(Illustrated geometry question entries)
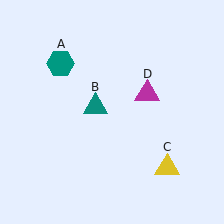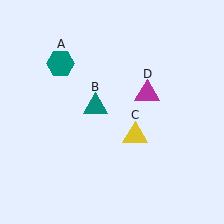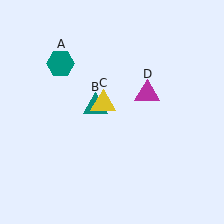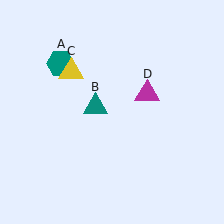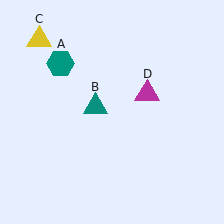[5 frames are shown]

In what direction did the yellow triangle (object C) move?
The yellow triangle (object C) moved up and to the left.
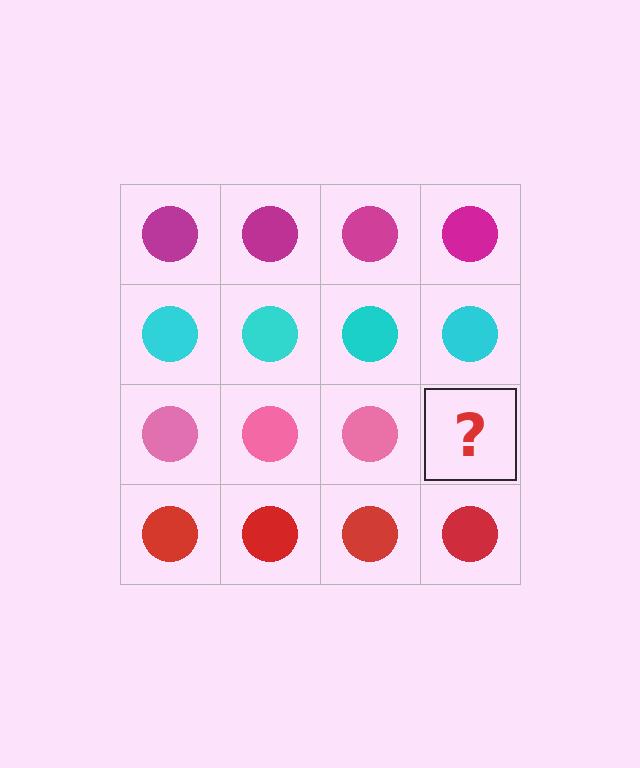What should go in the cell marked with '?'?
The missing cell should contain a pink circle.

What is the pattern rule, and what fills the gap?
The rule is that each row has a consistent color. The gap should be filled with a pink circle.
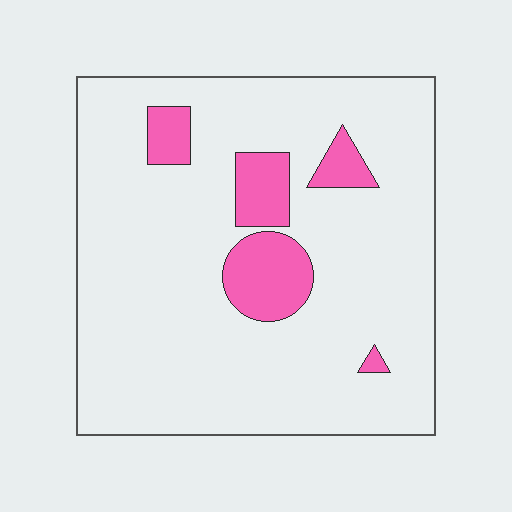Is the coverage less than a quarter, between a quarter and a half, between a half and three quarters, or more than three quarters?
Less than a quarter.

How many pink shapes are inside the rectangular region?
5.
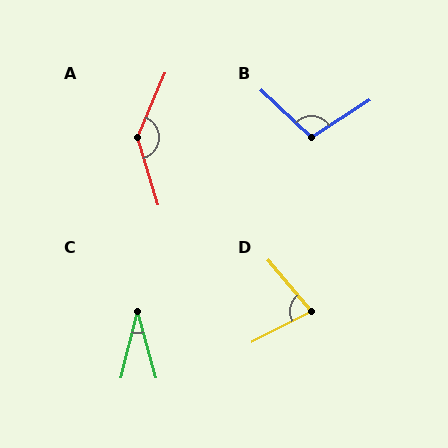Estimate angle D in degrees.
Approximately 77 degrees.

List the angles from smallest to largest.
C (30°), D (77°), B (104°), A (140°).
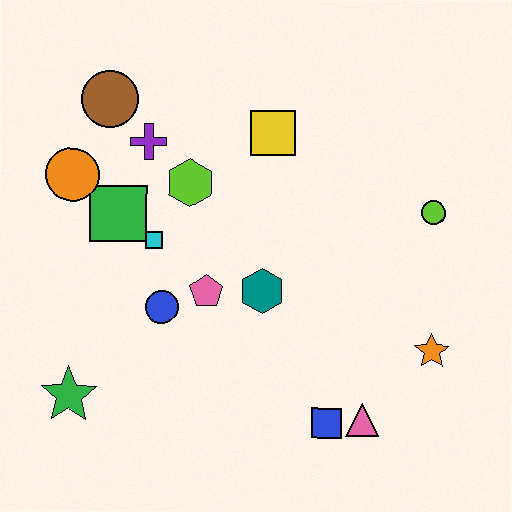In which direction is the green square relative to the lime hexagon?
The green square is to the left of the lime hexagon.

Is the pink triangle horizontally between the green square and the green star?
No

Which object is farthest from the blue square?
The brown circle is farthest from the blue square.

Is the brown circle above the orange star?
Yes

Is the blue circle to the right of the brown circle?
Yes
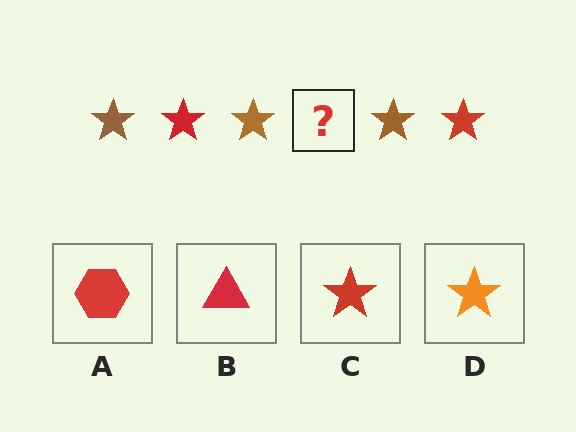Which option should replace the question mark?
Option C.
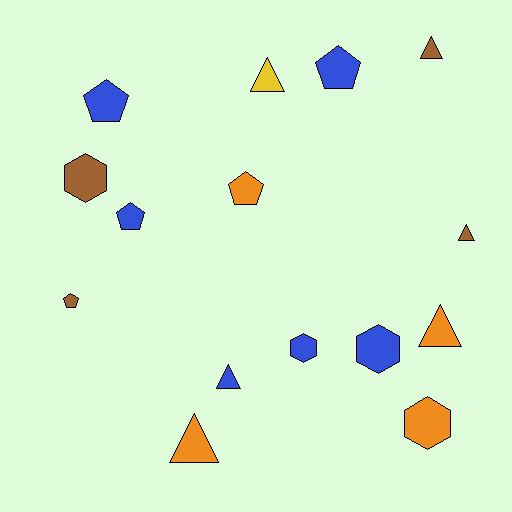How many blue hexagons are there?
There are 2 blue hexagons.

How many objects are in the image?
There are 15 objects.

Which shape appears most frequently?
Triangle, with 6 objects.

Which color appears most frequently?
Blue, with 6 objects.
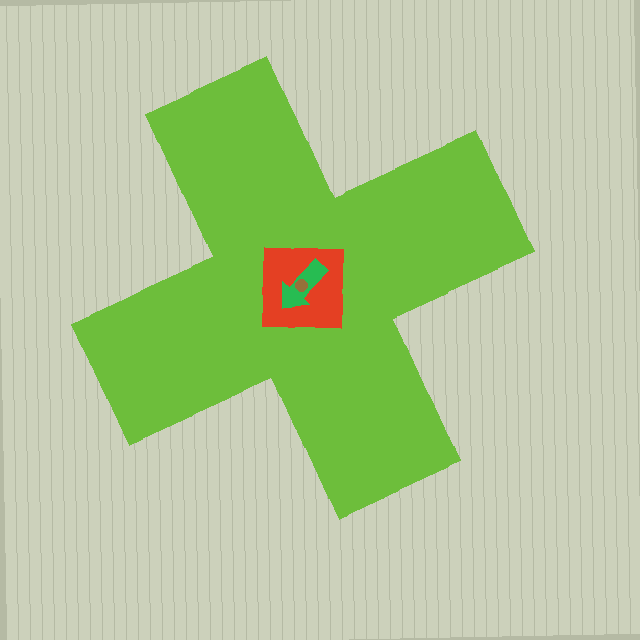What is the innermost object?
The brown circle.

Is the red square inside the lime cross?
Yes.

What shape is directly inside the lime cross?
The red square.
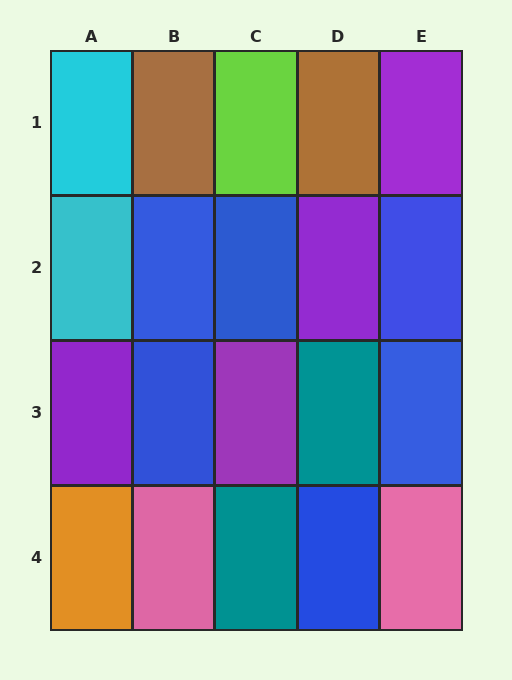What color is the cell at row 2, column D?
Purple.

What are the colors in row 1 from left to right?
Cyan, brown, lime, brown, purple.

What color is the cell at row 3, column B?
Blue.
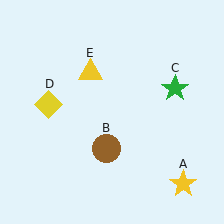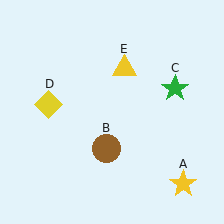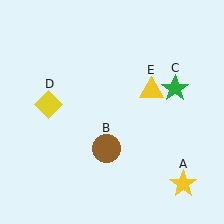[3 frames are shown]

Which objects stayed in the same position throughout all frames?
Yellow star (object A) and brown circle (object B) and green star (object C) and yellow diamond (object D) remained stationary.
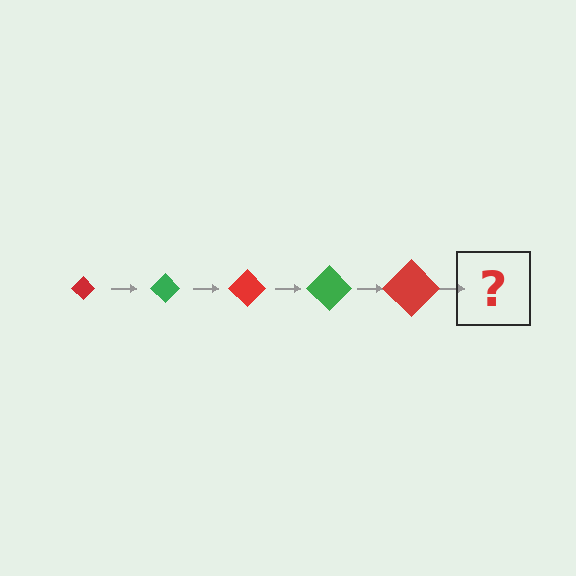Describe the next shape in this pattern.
It should be a green diamond, larger than the previous one.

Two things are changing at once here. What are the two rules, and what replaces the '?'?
The two rules are that the diamond grows larger each step and the color cycles through red and green. The '?' should be a green diamond, larger than the previous one.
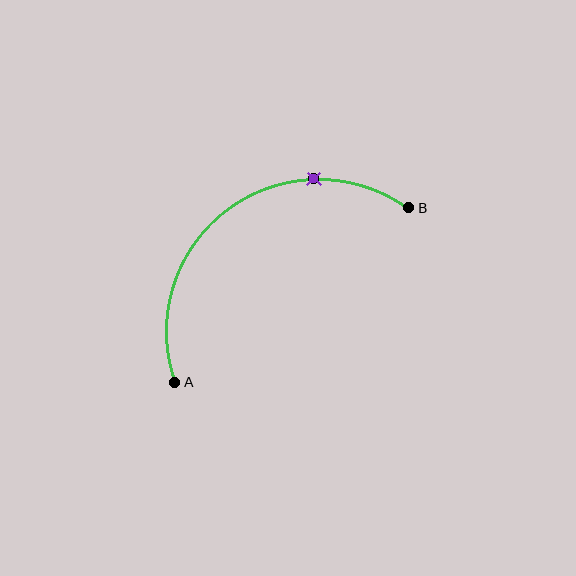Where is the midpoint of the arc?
The arc midpoint is the point on the curve farthest from the straight line joining A and B. It sits above and to the left of that line.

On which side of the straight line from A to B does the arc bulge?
The arc bulges above and to the left of the straight line connecting A and B.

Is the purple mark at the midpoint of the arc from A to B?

* **TASK STATEMENT**
Copy the whole of the material above exactly, but not its images.

* **PROBLEM SOLUTION**
[5 frames are shown]

In what direction did the yellow triangle (object C) move?
The yellow triangle (object C) moved up and to the left.
What should go in the cell marked with '?'?
The missing cell should contain a pink circle.

What is the pattern rule, and what fills the gap?
The rule is that each row has a consistent color. The gap should be filled with a pink circle.
Is the coverage less than a quarter, between a quarter and a half, between a half and three quarters, or more than three quarters?
Less than a quarter.

How many pink shapes are inside the rectangular region?
5.
Estimate angle D in degrees.
Approximately 77 degrees.

List the angles from smallest to largest.
C (30°), D (77°), B (104°), A (140°).
In which direction is the green square relative to the lime hexagon?
The green square is to the left of the lime hexagon.

Is the pink triangle horizontally between the green square and the green star?
No

Which object is farthest from the blue square?
The brown circle is farthest from the blue square.

Is the brown circle above the orange star?
Yes

Is the blue circle to the right of the brown circle?
Yes
Which option should replace the question mark?
Option C.
How many blue hexagons are there?
There are 2 blue hexagons.

How many objects are in the image?
There are 15 objects.

Which shape appears most frequently?
Triangle, with 6 objects.

Which color appears most frequently?
Blue, with 6 objects.
What is the innermost object?
The brown circle.

Is the red square inside the lime cross?
Yes.

What shape is directly inside the lime cross?
The red square.
What color is the cell at row 2, column D?
Purple.

What are the colors in row 1 from left to right?
Cyan, brown, lime, brown, purple.

What color is the cell at row 3, column B?
Blue.
[3 frames are shown]

Which objects stayed in the same position throughout all frames?
Yellow star (object A) and brown circle (object B) and green star (object C) and yellow diamond (object D) remained stationary.
Describe the next shape in this pattern.
It should be a green diamond, larger than the previous one.

Two things are changing at once here. What are the two rules, and what replaces the '?'?
The two rules are that the diamond grows larger each step and the color cycles through red and green. The '?' should be a green diamond, larger than the previous one.
Where is the midpoint of the arc?
The arc midpoint is the point on the curve farthest from the straight line joining A and B. It sits above and to the left of that line.

On which side of the straight line from A to B does the arc bulge?
The arc bulges above and to the left of the straight line connecting A and B.

Is the purple mark at the midpoint of the arc from A to B?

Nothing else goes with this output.